====== SUPPLIED ENTRIES
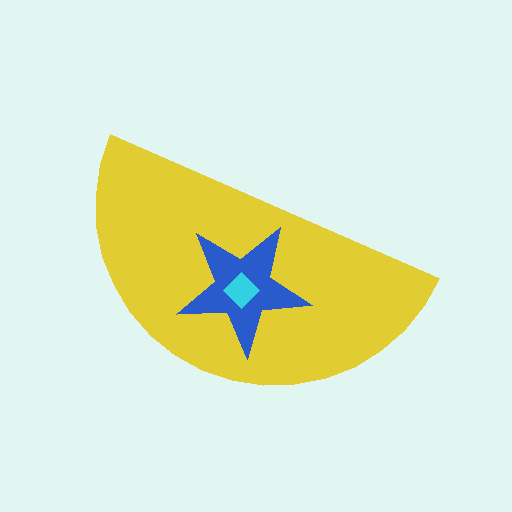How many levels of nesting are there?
3.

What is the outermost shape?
The yellow semicircle.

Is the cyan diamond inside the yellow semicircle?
Yes.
============
Retype all the records shown above, character for character. Omit every picture.

How many levels of nesting are there?
3.

What is the outermost shape?
The yellow semicircle.

Is the cyan diamond inside the yellow semicircle?
Yes.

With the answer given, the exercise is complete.